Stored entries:
********************
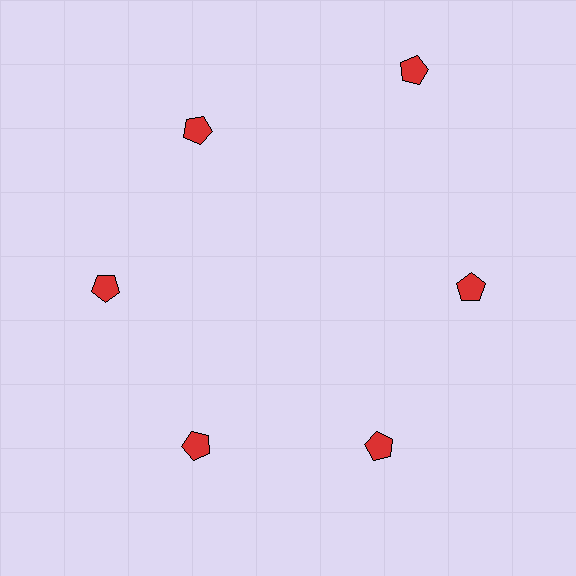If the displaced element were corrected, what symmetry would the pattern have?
It would have 6-fold rotational symmetry — the pattern would map onto itself every 60 degrees.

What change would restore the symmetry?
The symmetry would be restored by moving it inward, back onto the ring so that all 6 pentagons sit at equal angles and equal distance from the center.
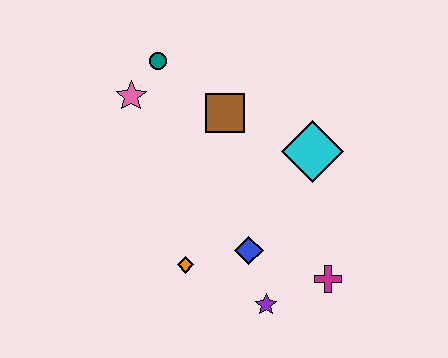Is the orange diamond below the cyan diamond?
Yes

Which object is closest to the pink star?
The teal circle is closest to the pink star.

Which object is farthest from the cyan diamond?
The pink star is farthest from the cyan diamond.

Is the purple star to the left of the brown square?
No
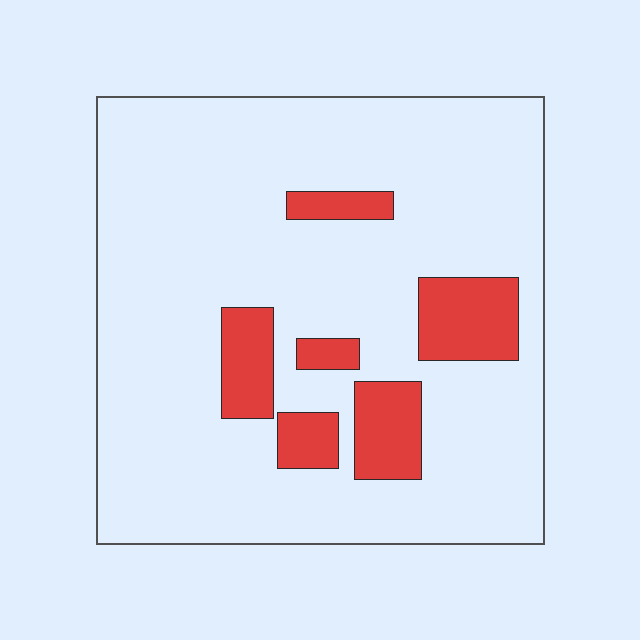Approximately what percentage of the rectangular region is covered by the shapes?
Approximately 15%.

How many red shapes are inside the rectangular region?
6.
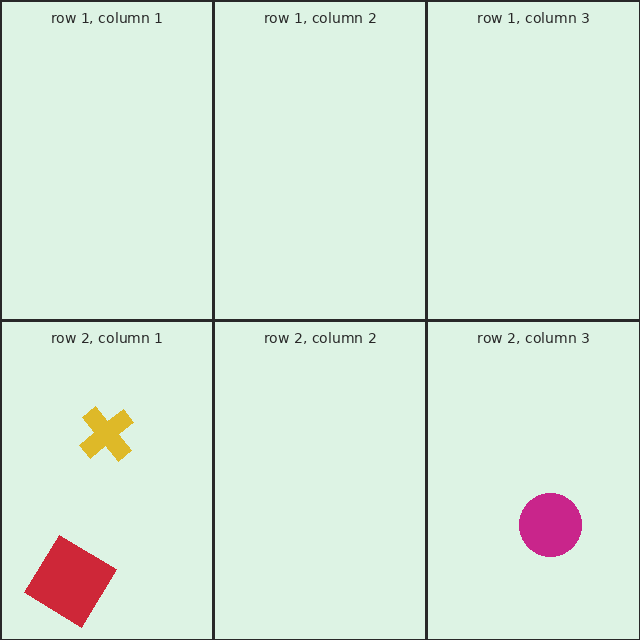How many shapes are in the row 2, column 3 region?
1.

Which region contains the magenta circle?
The row 2, column 3 region.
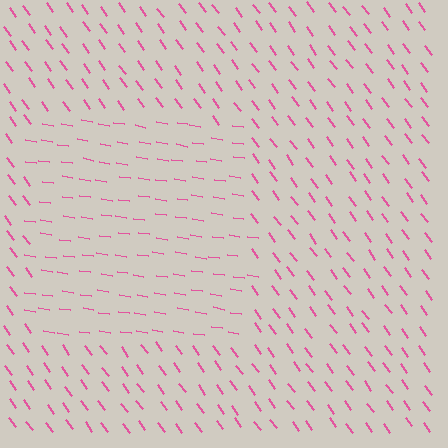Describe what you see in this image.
The image is filled with small pink line segments. A rectangle region in the image has lines oriented differently from the surrounding lines, creating a visible texture boundary.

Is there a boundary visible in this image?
Yes, there is a texture boundary formed by a change in line orientation.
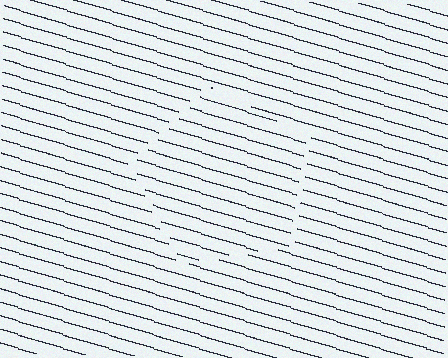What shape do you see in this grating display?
An illusory pentagon. The interior of the shape contains the same grating, shifted by half a period — the contour is defined by the phase discontinuity where line-ends from the inner and outer gratings abut.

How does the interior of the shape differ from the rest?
The interior of the shape contains the same grating, shifted by half a period — the contour is defined by the phase discontinuity where line-ends from the inner and outer gratings abut.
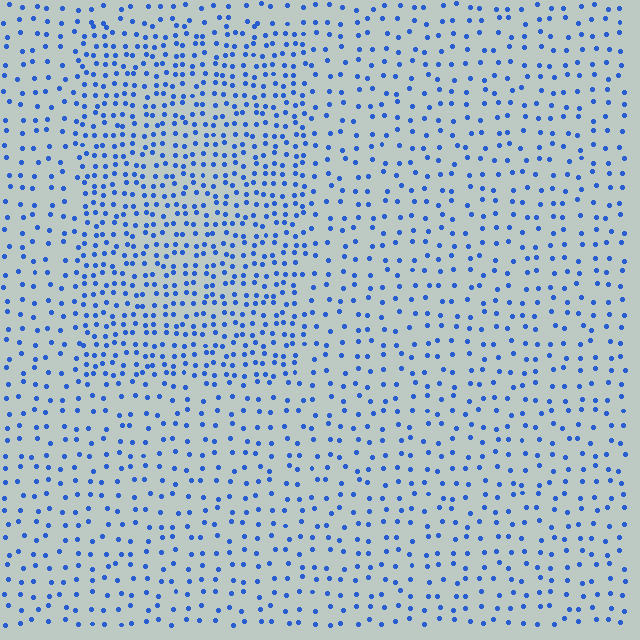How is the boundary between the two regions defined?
The boundary is defined by a change in element density (approximately 2.0x ratio). All elements are the same color, size, and shape.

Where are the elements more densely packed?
The elements are more densely packed inside the rectangle boundary.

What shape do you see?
I see a rectangle.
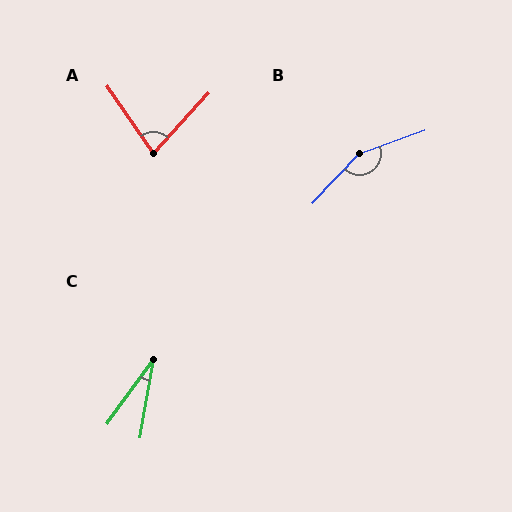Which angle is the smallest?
C, at approximately 26 degrees.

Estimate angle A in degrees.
Approximately 78 degrees.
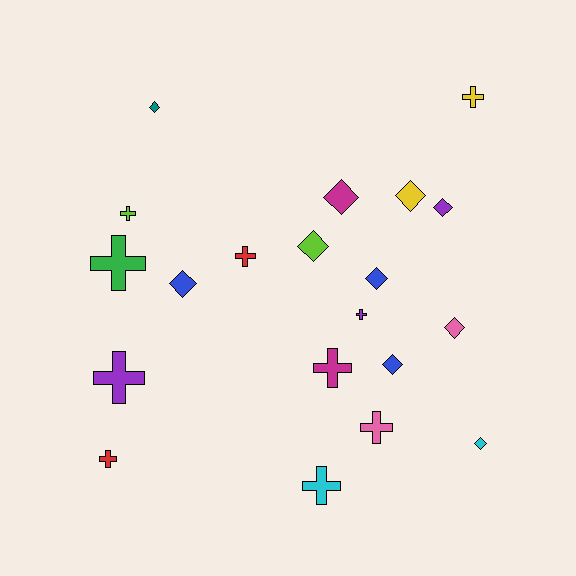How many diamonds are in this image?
There are 10 diamonds.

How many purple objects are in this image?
There are 3 purple objects.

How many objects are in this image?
There are 20 objects.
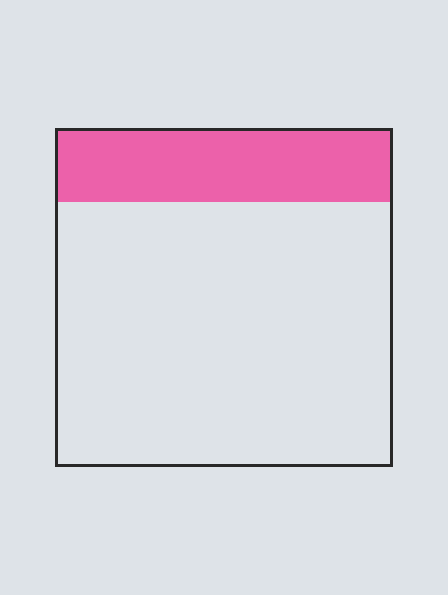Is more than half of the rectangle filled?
No.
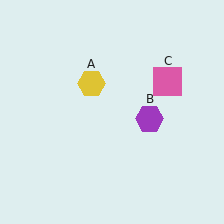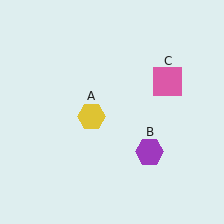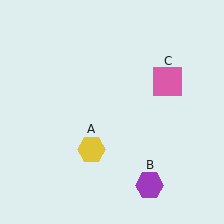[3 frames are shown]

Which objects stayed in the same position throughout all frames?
Pink square (object C) remained stationary.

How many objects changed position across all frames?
2 objects changed position: yellow hexagon (object A), purple hexagon (object B).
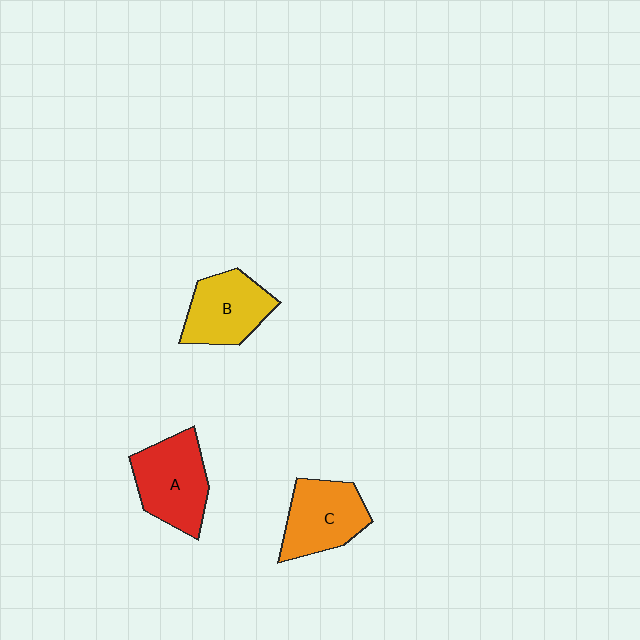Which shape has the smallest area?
Shape B (yellow).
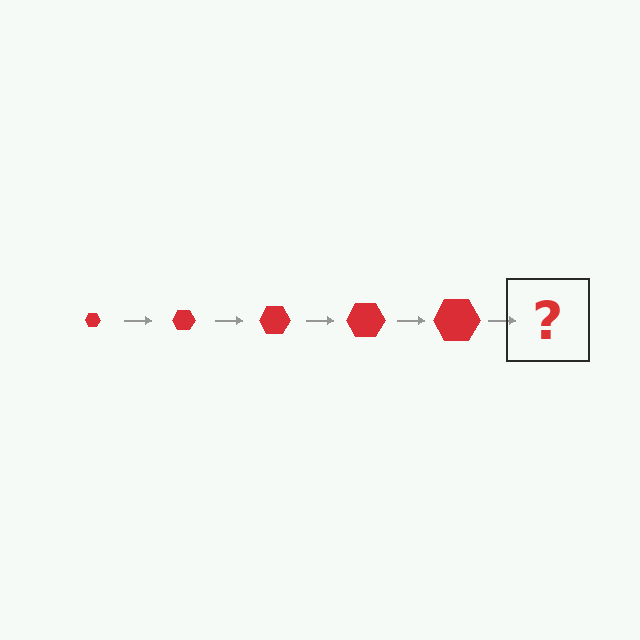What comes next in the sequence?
The next element should be a red hexagon, larger than the previous one.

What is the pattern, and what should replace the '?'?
The pattern is that the hexagon gets progressively larger each step. The '?' should be a red hexagon, larger than the previous one.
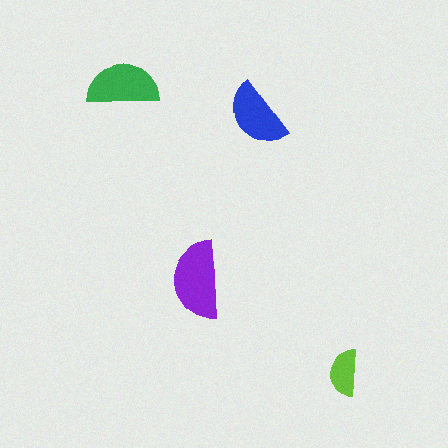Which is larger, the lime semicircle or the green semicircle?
The green one.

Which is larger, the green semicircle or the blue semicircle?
The green one.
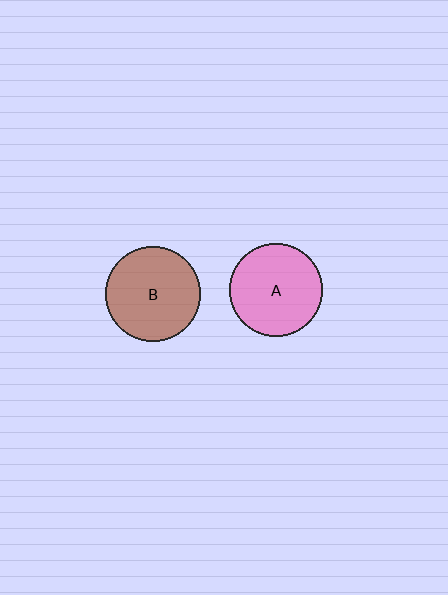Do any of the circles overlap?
No, none of the circles overlap.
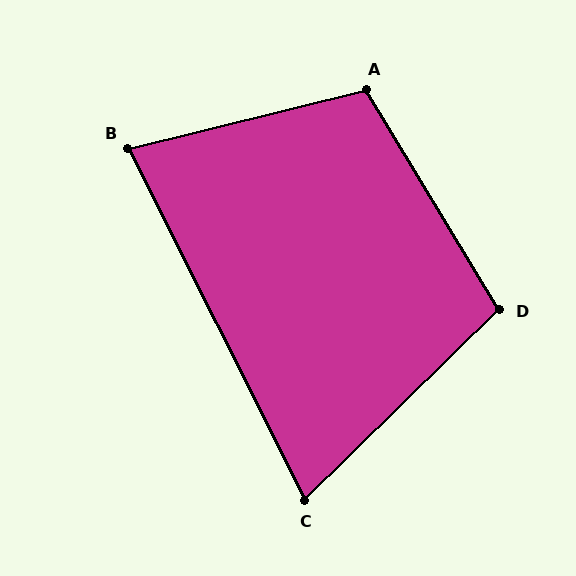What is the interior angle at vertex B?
Approximately 77 degrees (acute).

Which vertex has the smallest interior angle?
C, at approximately 72 degrees.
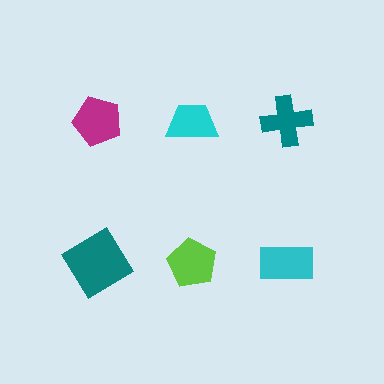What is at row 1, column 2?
A cyan trapezoid.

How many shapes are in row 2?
3 shapes.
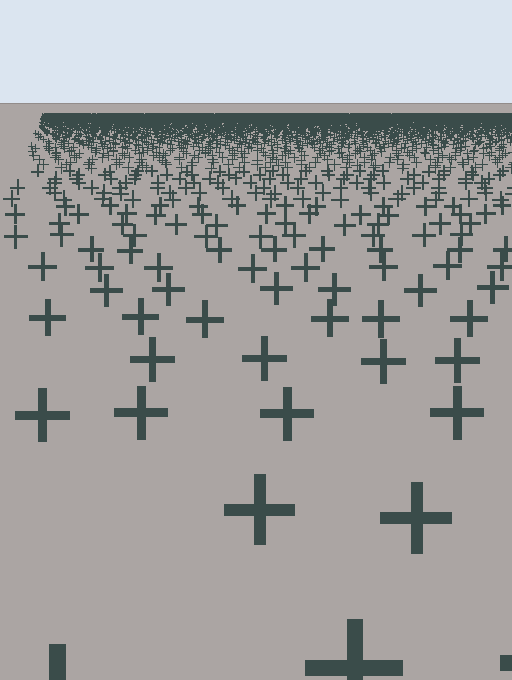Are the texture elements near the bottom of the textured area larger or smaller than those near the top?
Larger. Near the bottom, elements are closer to the viewer and appear at a bigger on-screen size.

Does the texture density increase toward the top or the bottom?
Density increases toward the top.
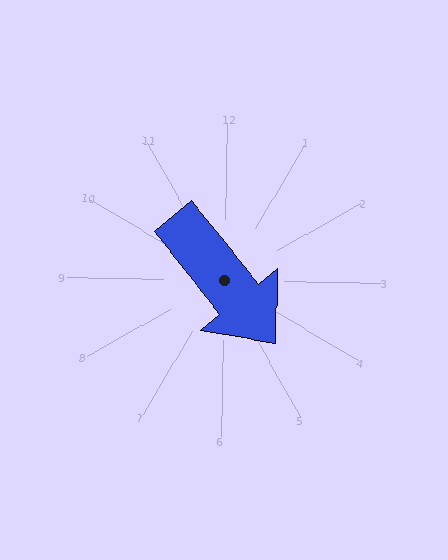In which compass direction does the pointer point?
Southeast.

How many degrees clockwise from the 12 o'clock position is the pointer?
Approximately 140 degrees.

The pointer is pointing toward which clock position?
Roughly 5 o'clock.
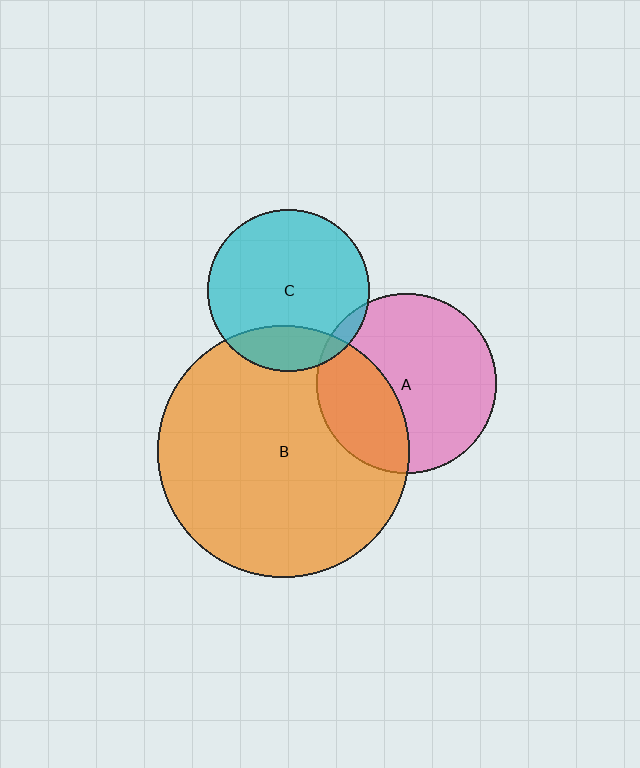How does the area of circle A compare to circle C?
Approximately 1.2 times.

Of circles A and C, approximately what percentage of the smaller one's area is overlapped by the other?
Approximately 5%.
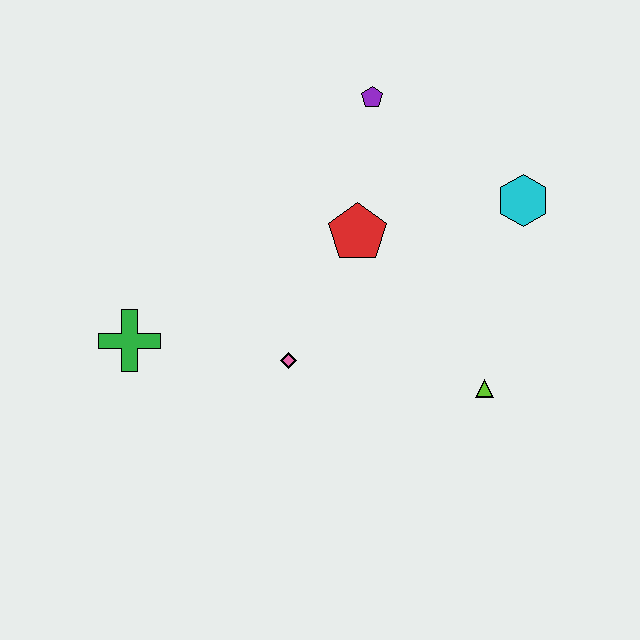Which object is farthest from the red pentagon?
The green cross is farthest from the red pentagon.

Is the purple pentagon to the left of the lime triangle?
Yes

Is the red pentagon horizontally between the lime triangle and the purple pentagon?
No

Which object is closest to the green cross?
The pink diamond is closest to the green cross.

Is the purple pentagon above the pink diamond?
Yes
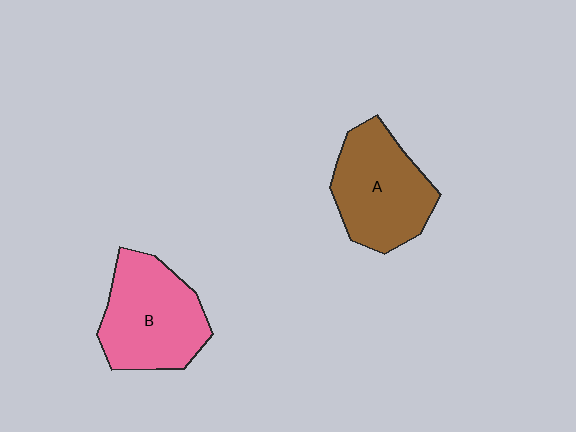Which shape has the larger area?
Shape B (pink).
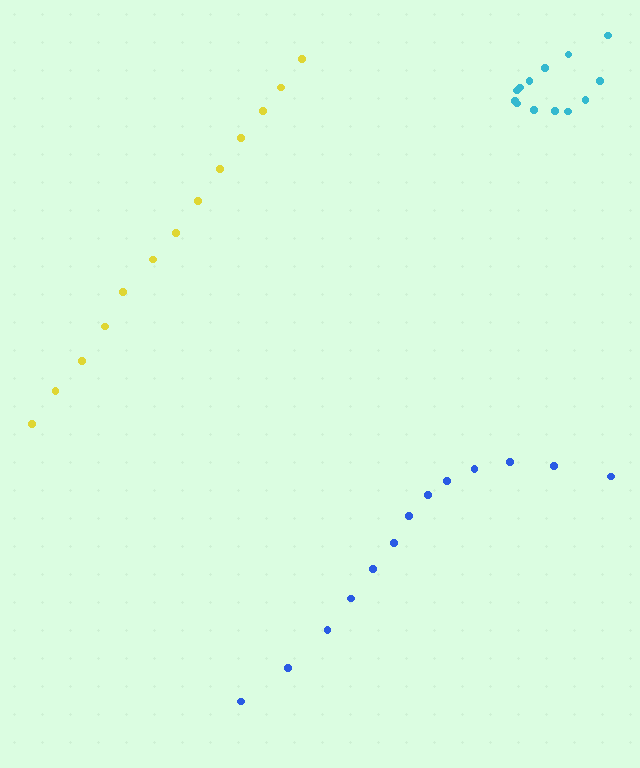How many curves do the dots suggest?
There are 3 distinct paths.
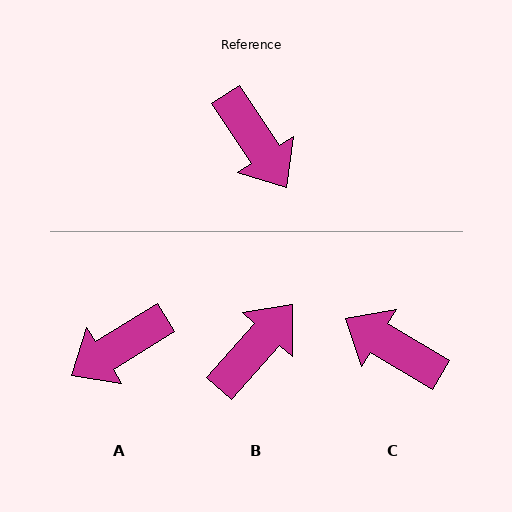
********************
▸ Objective
Write the lines above out again exactly, without any of their pictures.

▸ Exercise answer
If the displaced element were corrected, what symmetry would the pattern have?
It would have 6-fold rotational symmetry — the pattern would map onto itself every 60 degrees.

What change would restore the symmetry?
The symmetry would be restored by moving it inward, back onto the ring so that all 6 pentagons sit at equal angles and equal distance from the center.
Is the orange diamond below the cyan diamond?
Yes

Which object is closest to the pink star?
The teal circle is closest to the pink star.

Which object is farthest from the cyan diamond?
The pink star is farthest from the cyan diamond.

Is the purple star to the left of the brown square?
No
Approximately what percentage of the rectangular region is covered by the shapes?
Approximately 15%.

How many red shapes are inside the rectangular region?
6.
How many shapes are in the row 2, column 3 region?
1.

Which region contains the magenta circle?
The row 2, column 3 region.
Describe what you see in this image.
The image is filled with small pink line segments. A rectangle region in the image has lines oriented differently from the surrounding lines, creating a visible texture boundary.

Is there a boundary visible in this image?
Yes, there is a texture boundary formed by a change in line orientation.
What shape do you see in this grating display?
An illusory pentagon. The interior of the shape contains the same grating, shifted by half a period — the contour is defined by the phase discontinuity where line-ends from the inner and outer gratings abut.

How does the interior of the shape differ from the rest?
The interior of the shape contains the same grating, shifted by half a period — the contour is defined by the phase discontinuity where line-ends from the inner and outer gratings abut.
How is the boundary between the two regions defined?
The boundary is defined by a change in element density (approximately 2.0x ratio). All elements are the same color, size, and shape.

Where are the elements more densely packed?
The elements are more densely packed inside the rectangle boundary.

What shape do you see?
I see a rectangle.
Which angle is the smallest?
C, at approximately 26 degrees.

Estimate angle A in degrees.
Approximately 78 degrees.
How many diamonds are in this image?
There are 10 diamonds.

How many purple objects are in this image?
There are 3 purple objects.

How many objects are in this image?
There are 20 objects.
Is more than half of the rectangle filled?
No.
[3 frames are shown]

Which objects stayed in the same position throughout all frames?
Pink square (object C) remained stationary.

How many objects changed position across all frames?
2 objects changed position: yellow hexagon (object A), purple hexagon (object B).
Which shape has the smallest area?
Shape B (yellow).
What comes next in the sequence?
The next element should be a red hexagon, larger than the previous one.

What is the pattern, and what should replace the '?'?
The pattern is that the hexagon gets progressively larger each step. The '?' should be a red hexagon, larger than the previous one.
Which is larger, the lime semicircle or the green semicircle?
The green one.

Which is larger, the green semicircle or the blue semicircle?
The green one.
Do any of the circles overlap?
No, none of the circles overlap.
What is the interior angle at vertex B?
Approximately 77 degrees (acute).

Which vertex has the smallest interior angle?
C, at approximately 72 degrees.
What is at row 1, column 2?
A cyan trapezoid.

How many shapes are in row 2?
3 shapes.
Are the texture elements near the bottom of the textured area larger or smaller than those near the top?
Larger. Near the bottom, elements are closer to the viewer and appear at a bigger on-screen size.

Does the texture density increase toward the top or the bottom?
Density increases toward the top.
In which compass direction does the pointer point?
Southeast.

How many degrees clockwise from the 12 o'clock position is the pointer?
Approximately 140 degrees.

The pointer is pointing toward which clock position?
Roughly 5 o'clock.
How does the area of circle A compare to circle C?
Approximately 1.2 times.

Of circles A and C, approximately what percentage of the smaller one's area is overlapped by the other?
Approximately 5%.
Which object is farthest from the red pentagon?
The green cross is farthest from the red pentagon.

Is the purple pentagon to the left of the lime triangle?
Yes

Is the red pentagon horizontally between the lime triangle and the purple pentagon?
No

Which object is closest to the green cross?
The pink diamond is closest to the green cross.

Is the purple pentagon above the pink diamond?
Yes
Which shape has the larger area?
Shape B (pink).
How many curves do the dots suggest?
There are 3 distinct paths.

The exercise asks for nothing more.